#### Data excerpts
<<<<

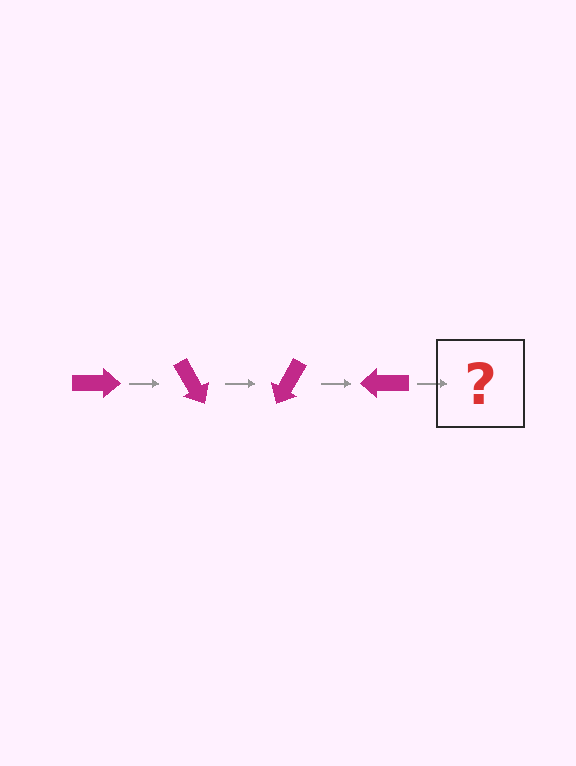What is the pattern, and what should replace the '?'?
The pattern is that the arrow rotates 60 degrees clockwise each step. The '?' should be a magenta arrow rotated 240 degrees clockwise.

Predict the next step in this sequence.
The next step is a magenta arrow rotated 240 degrees clockwise.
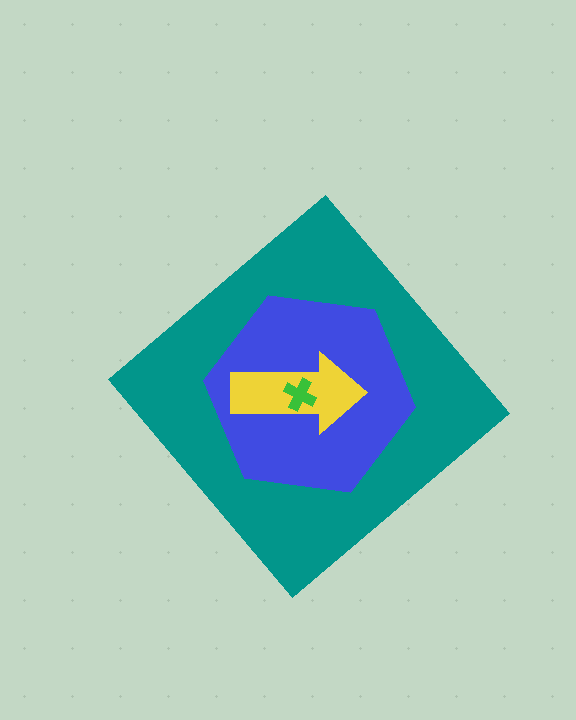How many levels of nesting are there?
4.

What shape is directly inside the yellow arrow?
The green cross.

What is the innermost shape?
The green cross.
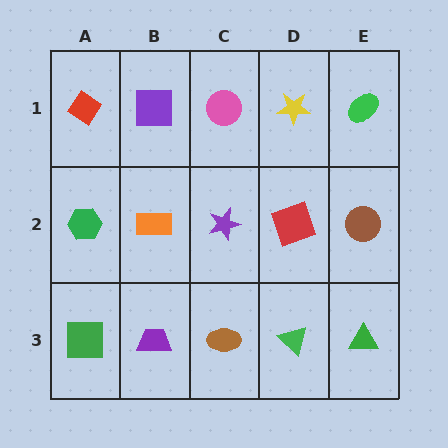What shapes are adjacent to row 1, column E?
A brown circle (row 2, column E), a yellow star (row 1, column D).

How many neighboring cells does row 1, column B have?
3.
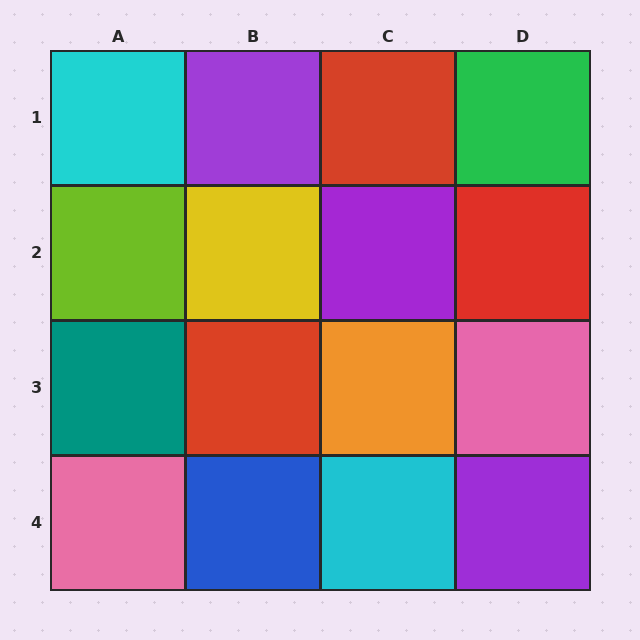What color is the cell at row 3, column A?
Teal.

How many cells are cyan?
2 cells are cyan.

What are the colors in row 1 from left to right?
Cyan, purple, red, green.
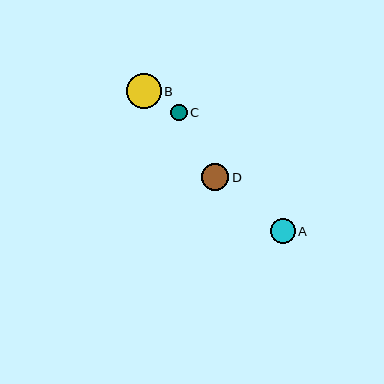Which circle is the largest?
Circle B is the largest with a size of approximately 35 pixels.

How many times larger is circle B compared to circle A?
Circle B is approximately 1.4 times the size of circle A.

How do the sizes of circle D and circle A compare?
Circle D and circle A are approximately the same size.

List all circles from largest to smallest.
From largest to smallest: B, D, A, C.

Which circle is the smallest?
Circle C is the smallest with a size of approximately 16 pixels.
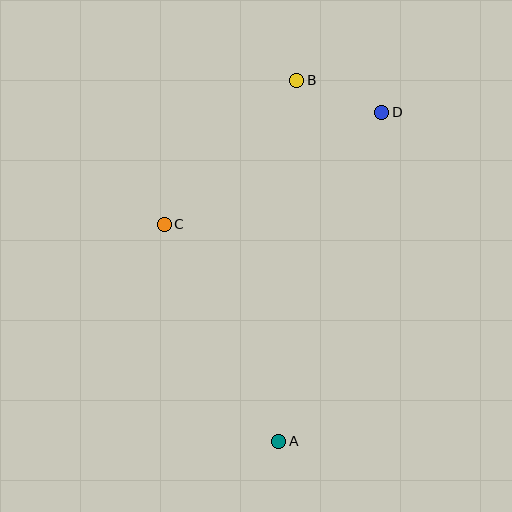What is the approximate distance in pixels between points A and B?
The distance between A and B is approximately 362 pixels.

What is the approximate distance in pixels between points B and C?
The distance between B and C is approximately 196 pixels.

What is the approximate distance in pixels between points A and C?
The distance between A and C is approximately 245 pixels.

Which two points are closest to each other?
Points B and D are closest to each other.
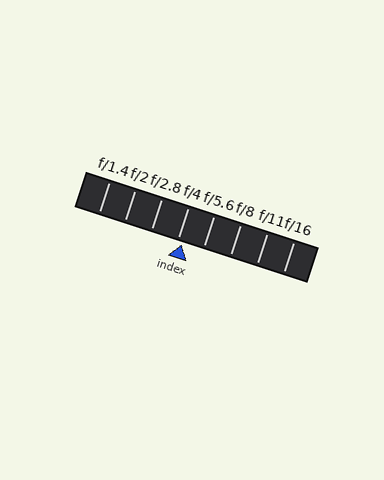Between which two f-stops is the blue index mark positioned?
The index mark is between f/4 and f/5.6.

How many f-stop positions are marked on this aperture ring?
There are 8 f-stop positions marked.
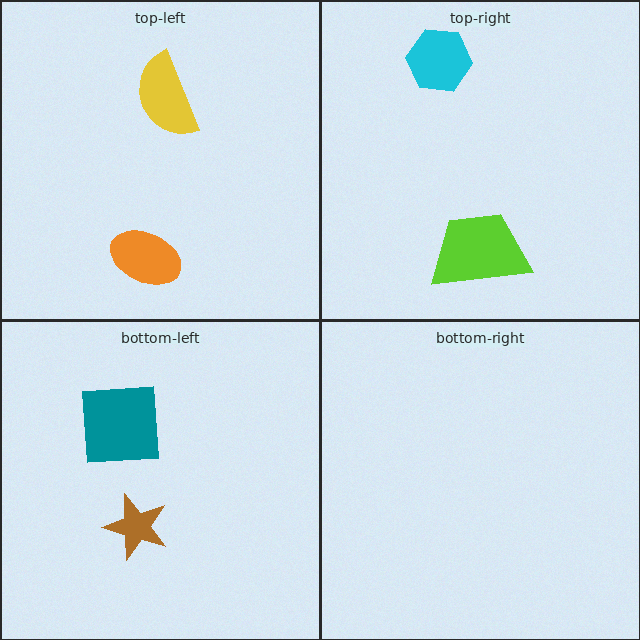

>>>>

Exclude all pictures and reproduce verbatim the lines running from the line that contains "What is the approximate distance in pixels between points B" to the end of the data above, both ends included.

What is the approximate distance in pixels between points B and C?
The distance between B and C is approximately 196 pixels.

What is the approximate distance in pixels between points A and C?
The distance between A and C is approximately 245 pixels.

Which two points are closest to each other?
Points B and D are closest to each other.
Between which two f-stops is the blue index mark positioned?
The index mark is between f/4 and f/5.6.

How many f-stop positions are marked on this aperture ring?
There are 8 f-stop positions marked.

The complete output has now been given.